### Task statement
Transcribe, exactly as they appear, only the lines from the one holding "Do circles B and C overlap?" through the end of the entries below.

******************************

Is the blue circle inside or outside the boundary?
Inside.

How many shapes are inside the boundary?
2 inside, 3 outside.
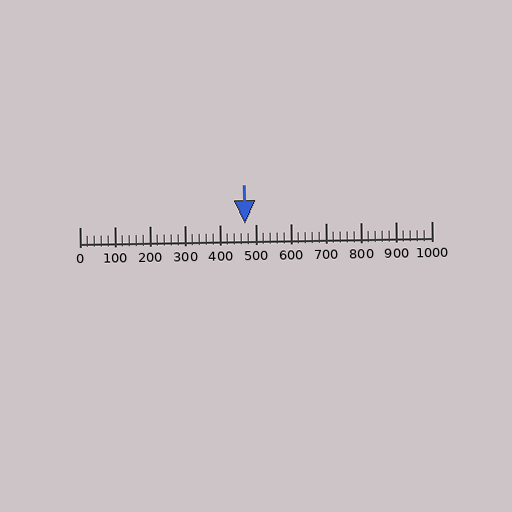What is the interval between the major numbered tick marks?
The major tick marks are spaced 100 units apart.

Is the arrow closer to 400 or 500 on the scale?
The arrow is closer to 500.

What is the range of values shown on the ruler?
The ruler shows values from 0 to 1000.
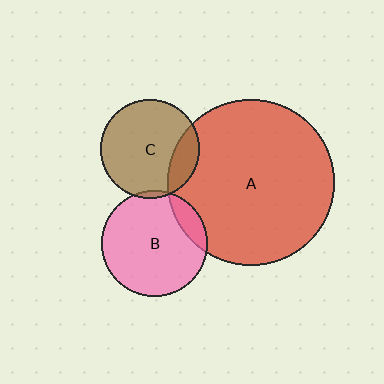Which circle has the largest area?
Circle A (red).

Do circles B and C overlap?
Yes.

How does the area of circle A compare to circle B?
Approximately 2.5 times.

******************************

### Response to this task
Do circles B and C overlap?
Yes.

How does the area of circle A compare to circle B?
Approximately 2.5 times.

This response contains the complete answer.